Dataset rows concerning shapes
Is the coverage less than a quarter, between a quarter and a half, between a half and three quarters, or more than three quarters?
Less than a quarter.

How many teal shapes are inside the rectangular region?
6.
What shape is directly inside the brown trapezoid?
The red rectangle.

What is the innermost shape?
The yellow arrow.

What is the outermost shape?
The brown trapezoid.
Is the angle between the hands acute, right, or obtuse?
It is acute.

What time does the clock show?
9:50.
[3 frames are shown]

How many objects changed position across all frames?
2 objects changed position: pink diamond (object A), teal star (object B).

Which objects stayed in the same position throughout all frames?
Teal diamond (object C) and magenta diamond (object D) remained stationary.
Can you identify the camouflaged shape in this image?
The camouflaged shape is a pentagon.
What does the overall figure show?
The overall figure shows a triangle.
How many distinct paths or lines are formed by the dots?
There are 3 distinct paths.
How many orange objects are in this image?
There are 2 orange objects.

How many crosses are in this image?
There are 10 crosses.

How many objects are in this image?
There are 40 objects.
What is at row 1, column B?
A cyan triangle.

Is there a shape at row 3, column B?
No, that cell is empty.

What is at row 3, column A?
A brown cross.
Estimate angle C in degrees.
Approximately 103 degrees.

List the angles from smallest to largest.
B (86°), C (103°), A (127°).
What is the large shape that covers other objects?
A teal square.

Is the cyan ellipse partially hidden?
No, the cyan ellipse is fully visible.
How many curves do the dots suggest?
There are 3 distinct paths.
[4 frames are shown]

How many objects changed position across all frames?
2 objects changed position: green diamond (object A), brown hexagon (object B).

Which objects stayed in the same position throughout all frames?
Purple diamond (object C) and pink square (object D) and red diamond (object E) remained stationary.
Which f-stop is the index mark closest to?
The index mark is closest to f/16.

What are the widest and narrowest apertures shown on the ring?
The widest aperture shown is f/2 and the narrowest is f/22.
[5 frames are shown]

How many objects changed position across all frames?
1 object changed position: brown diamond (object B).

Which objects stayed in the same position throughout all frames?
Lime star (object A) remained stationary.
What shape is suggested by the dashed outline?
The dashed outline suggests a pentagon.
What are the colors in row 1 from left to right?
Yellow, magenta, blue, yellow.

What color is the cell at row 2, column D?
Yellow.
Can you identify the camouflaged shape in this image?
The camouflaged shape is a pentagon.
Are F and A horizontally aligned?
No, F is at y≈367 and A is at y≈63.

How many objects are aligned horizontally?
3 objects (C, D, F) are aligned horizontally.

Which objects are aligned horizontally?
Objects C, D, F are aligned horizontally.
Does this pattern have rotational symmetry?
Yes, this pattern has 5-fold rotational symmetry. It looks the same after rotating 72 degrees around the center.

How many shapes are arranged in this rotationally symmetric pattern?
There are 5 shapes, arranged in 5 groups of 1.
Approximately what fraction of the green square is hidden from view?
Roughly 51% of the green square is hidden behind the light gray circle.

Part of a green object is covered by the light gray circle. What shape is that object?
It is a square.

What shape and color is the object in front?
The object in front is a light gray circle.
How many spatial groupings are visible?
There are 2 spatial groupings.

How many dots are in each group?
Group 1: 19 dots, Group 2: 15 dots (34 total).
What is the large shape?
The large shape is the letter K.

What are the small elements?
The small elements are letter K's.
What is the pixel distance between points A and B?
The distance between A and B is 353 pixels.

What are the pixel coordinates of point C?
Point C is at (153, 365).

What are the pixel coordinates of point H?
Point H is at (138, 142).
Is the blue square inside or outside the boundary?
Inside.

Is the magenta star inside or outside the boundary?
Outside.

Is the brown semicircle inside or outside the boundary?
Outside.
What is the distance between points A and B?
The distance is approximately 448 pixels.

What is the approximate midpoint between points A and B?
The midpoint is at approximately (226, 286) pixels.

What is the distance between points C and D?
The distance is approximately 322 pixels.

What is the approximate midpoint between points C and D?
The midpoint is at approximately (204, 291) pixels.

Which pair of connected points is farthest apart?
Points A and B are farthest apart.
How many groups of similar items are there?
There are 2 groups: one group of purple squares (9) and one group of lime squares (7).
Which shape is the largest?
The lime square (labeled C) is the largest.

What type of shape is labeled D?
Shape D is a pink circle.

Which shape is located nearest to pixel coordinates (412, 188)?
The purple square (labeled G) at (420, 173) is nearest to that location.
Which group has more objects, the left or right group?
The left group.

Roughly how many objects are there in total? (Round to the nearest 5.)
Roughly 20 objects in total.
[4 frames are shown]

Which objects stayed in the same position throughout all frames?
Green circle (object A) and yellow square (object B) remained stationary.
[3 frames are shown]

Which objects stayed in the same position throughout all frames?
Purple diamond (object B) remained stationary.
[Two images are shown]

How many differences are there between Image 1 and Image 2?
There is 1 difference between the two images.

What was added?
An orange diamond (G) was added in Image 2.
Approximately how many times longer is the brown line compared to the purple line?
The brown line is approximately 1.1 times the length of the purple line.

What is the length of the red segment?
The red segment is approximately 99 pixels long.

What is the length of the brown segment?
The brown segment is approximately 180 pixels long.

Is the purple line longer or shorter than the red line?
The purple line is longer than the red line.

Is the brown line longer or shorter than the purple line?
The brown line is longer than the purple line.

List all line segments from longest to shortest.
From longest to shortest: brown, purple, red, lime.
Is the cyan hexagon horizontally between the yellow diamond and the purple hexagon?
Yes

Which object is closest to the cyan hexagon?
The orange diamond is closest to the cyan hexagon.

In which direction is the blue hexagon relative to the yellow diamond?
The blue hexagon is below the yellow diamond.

__What you are asked to do__: Reproduce the data shown above exactly.

__Result below__:
Is the coverage less than a quarter, between a quarter and a half, between a half and three quarters, or more than three quarters?
Less than a quarter.

How many teal shapes are inside the rectangular region?
6.
What shape is directly inside the brown trapezoid?
The red rectangle.

What is the innermost shape?
The yellow arrow.

What is the outermost shape?
The brown trapezoid.
Is the angle between the hands acute, right, or obtuse?
It is acute.

What time does the clock show?
9:50.
[3 frames are shown]

How many objects changed position across all frames?
2 objects changed position: pink diamond (object A), teal star (object B).

Which objects stayed in the same position throughout all frames?
Teal diamond (object C) and magenta diamond (object D) remained stationary.
Can you identify the camouflaged shape in this image?
The camouflaged shape is a pentagon.
What does the overall figure show?
The overall figure shows a triangle.
How many distinct paths or lines are formed by the dots?
There are 3 distinct paths.
How many orange objects are in this image?
There are 2 orange objects.

How many crosses are in this image?
There are 10 crosses.

How many objects are in this image?
There are 40 objects.
What is at row 1, column B?
A cyan triangle.

Is there a shape at row 3, column B?
No, that cell is empty.

What is at row 3, column A?
A brown cross.
Estimate angle C in degrees.
Approximately 103 degrees.

List the angles from smallest to largest.
B (86°), C (103°), A (127°).
What is the large shape that covers other objects?
A teal square.

Is the cyan ellipse partially hidden?
No, the cyan ellipse is fully visible.
How many curves do the dots suggest?
There are 3 distinct paths.
[4 frames are shown]

How many objects changed position across all frames?
2 objects changed position: green diamond (object A), brown hexagon (object B).

Which objects stayed in the same position throughout all frames?
Purple diamond (object C) and pink square (object D) and red diamond (object E) remained stationary.
Which f-stop is the index mark closest to?
The index mark is closest to f/16.

What are the widest and narrowest apertures shown on the ring?
The widest aperture shown is f/2 and the narrowest is f/22.
[5 frames are shown]

How many objects changed position across all frames?
1 object changed position: brown diamond (object B).

Which objects stayed in the same position throughout all frames?
Lime star (object A) remained stationary.
What shape is suggested by the dashed outline?
The dashed outline suggests a pentagon.
What are the colors in row 1 from left to right?
Yellow, magenta, blue, yellow.

What color is the cell at row 2, column D?
Yellow.
Can you identify the camouflaged shape in this image?
The camouflaged shape is a pentagon.
Are F and A horizontally aligned?
No, F is at y≈367 and A is at y≈63.

How many objects are aligned horizontally?
3 objects (C, D, F) are aligned horizontally.

Which objects are aligned horizontally?
Objects C, D, F are aligned horizontally.
Does this pattern have rotational symmetry?
Yes, this pattern has 5-fold rotational symmetry. It looks the same after rotating 72 degrees around the center.

How many shapes are arranged in this rotationally symmetric pattern?
There are 5 shapes, arranged in 5 groups of 1.
Approximately what fraction of the green square is hidden from view?
Roughly 51% of the green square is hidden behind the light gray circle.

Part of a green object is covered by the light gray circle. What shape is that object?
It is a square.

What shape and color is the object in front?
The object in front is a light gray circle.
How many spatial groupings are visible?
There are 2 spatial groupings.

How many dots are in each group?
Group 1: 19 dots, Group 2: 15 dots (34 total).
What is the large shape?
The large shape is the letter K.

What are the small elements?
The small elements are letter K's.
What is the pixel distance between points A and B?
The distance between A and B is 353 pixels.

What are the pixel coordinates of point C?
Point C is at (153, 365).

What are the pixel coordinates of point H?
Point H is at (138, 142).
Is the blue square inside or outside the boundary?
Inside.

Is the magenta star inside or outside the boundary?
Outside.

Is the brown semicircle inside or outside the boundary?
Outside.
What is the distance between points A and B?
The distance is approximately 448 pixels.

What is the approximate midpoint between points A and B?
The midpoint is at approximately (226, 286) pixels.

What is the distance between points C and D?
The distance is approximately 322 pixels.

What is the approximate midpoint between points C and D?
The midpoint is at approximately (204, 291) pixels.

Which pair of connected points is farthest apart?
Points A and B are farthest apart.
How many groups of similar items are there?
There are 2 groups: one group of purple squares (9) and one group of lime squares (7).
Which shape is the largest?
The lime square (labeled C) is the largest.

What type of shape is labeled D?
Shape D is a pink circle.

Which shape is located nearest to pixel coordinates (412, 188)?
The purple square (labeled G) at (420, 173) is nearest to that location.
Which group has more objects, the left or right group?
The left group.

Roughly how many objects are there in total? (Round to the nearest 5.)
Roughly 20 objects in total.
[4 frames are shown]

Which objects stayed in the same position throughout all frames?
Green circle (object A) and yellow square (object B) remained stationary.
[3 frames are shown]

Which objects stayed in the same position throughout all frames?
Purple diamond (object B) remained stationary.
[Two images are shown]

How many differences are there between Image 1 and Image 2?
There is 1 difference between the two images.

What was added?
An orange diamond (G) was added in Image 2.
Approximately how many times longer is the brown line compared to the purple line?
The brown line is approximately 1.1 times the length of the purple line.

What is the length of the red segment?
The red segment is approximately 99 pixels long.

What is the length of the brown segment?
The brown segment is approximately 180 pixels long.

Is the purple line longer or shorter than the red line?
The purple line is longer than the red line.

Is the brown line longer or shorter than the purple line?
The brown line is longer than the purple line.

List all line segments from longest to shortest.
From longest to shortest: brown, purple, red, lime.
Is the cyan hexagon horizontally between the yellow diamond and the purple hexagon?
Yes

Which object is closest to the cyan hexagon?
The orange diamond is closest to the cyan hexagon.

In which direction is the blue hexagon relative to the yellow diamond?
The blue hexagon is below the yellow diamond.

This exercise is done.